BEGIN Supplied information

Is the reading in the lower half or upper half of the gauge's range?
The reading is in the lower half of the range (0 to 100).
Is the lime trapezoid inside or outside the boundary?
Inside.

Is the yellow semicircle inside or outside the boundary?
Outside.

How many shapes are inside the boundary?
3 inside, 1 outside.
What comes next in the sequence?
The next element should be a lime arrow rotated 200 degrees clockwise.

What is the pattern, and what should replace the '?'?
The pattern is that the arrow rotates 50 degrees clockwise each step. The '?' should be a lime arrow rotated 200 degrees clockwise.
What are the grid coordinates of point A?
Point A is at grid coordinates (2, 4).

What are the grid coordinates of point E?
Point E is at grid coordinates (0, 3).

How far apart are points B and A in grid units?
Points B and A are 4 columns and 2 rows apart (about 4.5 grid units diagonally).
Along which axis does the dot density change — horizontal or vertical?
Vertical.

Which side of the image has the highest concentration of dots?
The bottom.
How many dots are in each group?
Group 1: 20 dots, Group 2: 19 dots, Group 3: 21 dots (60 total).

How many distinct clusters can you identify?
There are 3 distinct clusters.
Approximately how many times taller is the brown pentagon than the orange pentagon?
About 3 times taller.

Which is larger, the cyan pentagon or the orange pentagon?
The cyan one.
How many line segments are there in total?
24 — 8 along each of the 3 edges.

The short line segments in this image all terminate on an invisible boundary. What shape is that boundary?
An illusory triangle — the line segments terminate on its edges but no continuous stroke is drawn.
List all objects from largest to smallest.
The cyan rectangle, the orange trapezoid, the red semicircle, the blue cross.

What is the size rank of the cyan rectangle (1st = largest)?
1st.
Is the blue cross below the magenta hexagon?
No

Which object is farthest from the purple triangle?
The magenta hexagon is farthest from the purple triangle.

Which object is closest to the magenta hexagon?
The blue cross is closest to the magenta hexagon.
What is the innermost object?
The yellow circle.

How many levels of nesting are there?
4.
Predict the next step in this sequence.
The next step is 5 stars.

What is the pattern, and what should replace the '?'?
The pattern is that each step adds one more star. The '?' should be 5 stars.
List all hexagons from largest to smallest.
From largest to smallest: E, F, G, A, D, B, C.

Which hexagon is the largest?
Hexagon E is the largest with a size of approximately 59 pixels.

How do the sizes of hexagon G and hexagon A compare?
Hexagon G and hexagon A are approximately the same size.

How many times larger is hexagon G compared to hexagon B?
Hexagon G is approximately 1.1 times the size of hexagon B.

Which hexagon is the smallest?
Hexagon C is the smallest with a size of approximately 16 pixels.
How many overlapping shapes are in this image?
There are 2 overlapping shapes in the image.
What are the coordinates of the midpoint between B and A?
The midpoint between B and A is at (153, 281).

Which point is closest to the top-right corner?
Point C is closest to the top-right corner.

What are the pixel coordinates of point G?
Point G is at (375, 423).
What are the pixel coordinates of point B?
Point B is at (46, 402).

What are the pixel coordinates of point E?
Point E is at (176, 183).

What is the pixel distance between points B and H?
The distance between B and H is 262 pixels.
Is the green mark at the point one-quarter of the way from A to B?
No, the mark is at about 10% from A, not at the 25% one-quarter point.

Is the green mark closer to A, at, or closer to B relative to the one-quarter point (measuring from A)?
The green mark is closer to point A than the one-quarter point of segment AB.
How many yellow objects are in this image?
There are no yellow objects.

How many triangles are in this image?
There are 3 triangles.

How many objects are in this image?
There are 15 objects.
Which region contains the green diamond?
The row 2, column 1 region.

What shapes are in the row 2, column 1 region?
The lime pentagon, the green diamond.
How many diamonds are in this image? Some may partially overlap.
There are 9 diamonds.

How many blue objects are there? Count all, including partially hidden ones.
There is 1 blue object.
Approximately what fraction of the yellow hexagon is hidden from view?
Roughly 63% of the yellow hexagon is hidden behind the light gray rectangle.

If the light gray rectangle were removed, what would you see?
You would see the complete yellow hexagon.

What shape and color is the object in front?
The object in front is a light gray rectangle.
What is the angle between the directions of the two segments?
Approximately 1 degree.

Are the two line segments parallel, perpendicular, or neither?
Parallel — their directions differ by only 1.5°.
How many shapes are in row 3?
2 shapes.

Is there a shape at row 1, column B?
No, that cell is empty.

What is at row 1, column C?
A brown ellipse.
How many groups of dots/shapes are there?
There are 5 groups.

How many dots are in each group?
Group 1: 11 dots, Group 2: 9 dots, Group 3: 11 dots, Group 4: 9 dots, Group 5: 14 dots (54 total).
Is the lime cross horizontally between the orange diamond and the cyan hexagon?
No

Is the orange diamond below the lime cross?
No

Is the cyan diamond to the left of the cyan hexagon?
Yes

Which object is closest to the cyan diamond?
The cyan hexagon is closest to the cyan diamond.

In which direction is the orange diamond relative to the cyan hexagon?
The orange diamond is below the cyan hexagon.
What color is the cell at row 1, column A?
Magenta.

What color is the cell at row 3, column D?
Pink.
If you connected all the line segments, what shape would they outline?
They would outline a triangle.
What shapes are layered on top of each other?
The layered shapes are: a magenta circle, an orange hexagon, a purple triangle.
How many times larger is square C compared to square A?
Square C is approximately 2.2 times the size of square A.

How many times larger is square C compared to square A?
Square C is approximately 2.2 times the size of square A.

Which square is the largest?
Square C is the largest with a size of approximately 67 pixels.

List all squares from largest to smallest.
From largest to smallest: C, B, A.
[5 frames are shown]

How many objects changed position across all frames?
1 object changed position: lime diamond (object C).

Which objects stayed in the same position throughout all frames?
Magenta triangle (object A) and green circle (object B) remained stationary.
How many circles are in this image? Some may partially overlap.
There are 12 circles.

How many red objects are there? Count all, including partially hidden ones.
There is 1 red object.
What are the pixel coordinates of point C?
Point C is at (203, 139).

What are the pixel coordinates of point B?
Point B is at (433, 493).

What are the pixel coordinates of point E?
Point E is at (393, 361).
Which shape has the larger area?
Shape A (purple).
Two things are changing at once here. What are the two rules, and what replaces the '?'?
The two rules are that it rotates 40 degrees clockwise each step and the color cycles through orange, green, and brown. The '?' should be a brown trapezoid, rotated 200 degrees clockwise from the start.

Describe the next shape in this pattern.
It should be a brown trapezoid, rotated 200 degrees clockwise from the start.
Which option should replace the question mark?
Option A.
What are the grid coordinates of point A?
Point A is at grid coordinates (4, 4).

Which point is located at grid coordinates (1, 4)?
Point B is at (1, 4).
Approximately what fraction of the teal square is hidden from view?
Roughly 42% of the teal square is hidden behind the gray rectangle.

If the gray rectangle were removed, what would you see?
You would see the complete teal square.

END Supplied information

§ Exercise
Return all of the entries exactly as written.

§ Response to the exercise
Is the reading in the lower half or upper half of the gauge's range?
The reading is in the lower half of the range (0 to 100).
Is the lime trapezoid inside or outside the boundary?
Inside.

Is the yellow semicircle inside or outside the boundary?
Outside.

How many shapes are inside the boundary?
3 inside, 1 outside.
What comes next in the sequence?
The next element should be a lime arrow rotated 200 degrees clockwise.

What is the pattern, and what should replace the '?'?
The pattern is that the arrow rotates 50 degrees clockwise each step. The '?' should be a lime arrow rotated 200 degrees clockwise.
What are the grid coordinates of point A?
Point A is at grid coordinates (2, 4).

What are the grid coordinates of point E?
Point E is at grid coordinates (0, 3).

How far apart are points B and A in grid units?
Points B and A are 4 columns and 2 rows apart (about 4.5 grid units diagonally).
Along which axis does the dot density change — horizontal or vertical?
Vertical.

Which side of the image has the highest concentration of dots?
The bottom.
How many dots are in each group?
Group 1: 20 dots, Group 2: 19 dots, Group 3: 21 dots (60 total).

How many distinct clusters can you identify?
There are 3 distinct clusters.
Approximately how many times taller is the brown pentagon than the orange pentagon?
About 3 times taller.

Which is larger, the cyan pentagon or the orange pentagon?
The cyan one.
How many line segments are there in total?
24 — 8 along each of the 3 edges.

The short line segments in this image all terminate on an invisible boundary. What shape is that boundary?
An illusory triangle — the line segments terminate on its edges but no continuous stroke is drawn.
List all objects from largest to smallest.
The cyan rectangle, the orange trapezoid, the red semicircle, the blue cross.

What is the size rank of the cyan rectangle (1st = largest)?
1st.
Is the blue cross below the magenta hexagon?
No

Which object is farthest from the purple triangle?
The magenta hexagon is farthest from the purple triangle.

Which object is closest to the magenta hexagon?
The blue cross is closest to the magenta hexagon.
What is the innermost object?
The yellow circle.

How many levels of nesting are there?
4.
Predict the next step in this sequence.
The next step is 5 stars.

What is the pattern, and what should replace the '?'?
The pattern is that each step adds one more star. The '?' should be 5 stars.
List all hexagons from largest to smallest.
From largest to smallest: E, F, G, A, D, B, C.

Which hexagon is the largest?
Hexagon E is the largest with a size of approximately 59 pixels.

How do the sizes of hexagon G and hexagon A compare?
Hexagon G and hexagon A are approximately the same size.

How many times larger is hexagon G compared to hexagon B?
Hexagon G is approximately 1.1 times the size of hexagon B.

Which hexagon is the smallest?
Hexagon C is the smallest with a size of approximately 16 pixels.
How many overlapping shapes are in this image?
There are 2 overlapping shapes in the image.
What are the coordinates of the midpoint between B and A?
The midpoint between B and A is at (153, 281).

Which point is closest to the top-right corner?
Point C is closest to the top-right corner.

What are the pixel coordinates of point G?
Point G is at (375, 423).
What are the pixel coordinates of point B?
Point B is at (46, 402).

What are the pixel coordinates of point E?
Point E is at (176, 183).

What is the pixel distance between points B and H?
The distance between B and H is 262 pixels.
Is the green mark at the point one-quarter of the way from A to B?
No, the mark is at about 10% from A, not at the 25% one-quarter point.

Is the green mark closer to A, at, or closer to B relative to the one-quarter point (measuring from A)?
The green mark is closer to point A than the one-quarter point of segment AB.
How many yellow objects are in this image?
There are no yellow objects.

How many triangles are in this image?
There are 3 triangles.

How many objects are in this image?
There are 15 objects.
Which region contains the green diamond?
The row 2, column 1 region.

What shapes are in the row 2, column 1 region?
The lime pentagon, the green diamond.
How many diamonds are in this image? Some may partially overlap.
There are 9 diamonds.

How many blue objects are there? Count all, including partially hidden ones.
There is 1 blue object.
Approximately what fraction of the yellow hexagon is hidden from view?
Roughly 63% of the yellow hexagon is hidden behind the light gray rectangle.

If the light gray rectangle were removed, what would you see?
You would see the complete yellow hexagon.

What shape and color is the object in front?
The object in front is a light gray rectangle.
What is the angle between the directions of the two segments?
Approximately 1 degree.

Are the two line segments parallel, perpendicular, or neither?
Parallel — their directions differ by only 1.5°.
How many shapes are in row 3?
2 shapes.

Is there a shape at row 1, column B?
No, that cell is empty.

What is at row 1, column C?
A brown ellipse.
How many groups of dots/shapes are there?
There are 5 groups.

How many dots are in each group?
Group 1: 11 dots, Group 2: 9 dots, Group 3: 11 dots, Group 4: 9 dots, Group 5: 14 dots (54 total).
Is the lime cross horizontally between the orange diamond and the cyan hexagon?
No

Is the orange diamond below the lime cross?
No

Is the cyan diamond to the left of the cyan hexagon?
Yes

Which object is closest to the cyan diamond?
The cyan hexagon is closest to the cyan diamond.

In which direction is the orange diamond relative to the cyan hexagon?
The orange diamond is below the cyan hexagon.
What color is the cell at row 1, column A?
Magenta.

What color is the cell at row 3, column D?
Pink.
If you connected all the line segments, what shape would they outline?
They would outline a triangle.
What shapes are layered on top of each other?
The layered shapes are: a magenta circle, an orange hexagon, a purple triangle.
How many times larger is square C compared to square A?
Square C is approximately 2.2 times the size of square A.

How many times larger is square C compared to square A?
Square C is approximately 2.2 times the size of square A.

Which square is the largest?
Square C is the largest with a size of approximately 67 pixels.

List all squares from largest to smallest.
From largest to smallest: C, B, A.
[5 frames are shown]

How many objects changed position across all frames?
1 object changed position: lime diamond (object C).

Which objects stayed in the same position throughout all frames?
Magenta triangle (object A) and green circle (object B) remained stationary.
How many circles are in this image? Some may partially overlap.
There are 12 circles.

How many red objects are there? Count all, including partially hidden ones.
There is 1 red object.
What are the pixel coordinates of point C?
Point C is at (203, 139).

What are the pixel coordinates of point B?
Point B is at (433, 493).

What are the pixel coordinates of point E?
Point E is at (393, 361).
Which shape has the larger area?
Shape A (purple).
Two things are changing at once here. What are the two rules, and what replaces the '?'?
The two rules are that it rotates 40 degrees clockwise each step and the color cycles through orange, green, and brown. The '?' should be a brown trapezoid, rotated 200 degrees clockwise from the start.

Describe the next shape in this pattern.
It should be a brown trapezoid, rotated 200 degrees clockwise from the start.
Which option should replace the question mark?
Option A.
What are the grid coordinates of point A?
Point A is at grid coordinates (4, 4).

Which point is located at grid coordinates (1, 4)?
Point B is at (1, 4).
Approximately what fraction of the teal square is hidden from view?
Roughly 42% of the teal square is hidden behind the gray rectangle.

If the gray rectangle were removed, what would you see?
You would see the complete teal square.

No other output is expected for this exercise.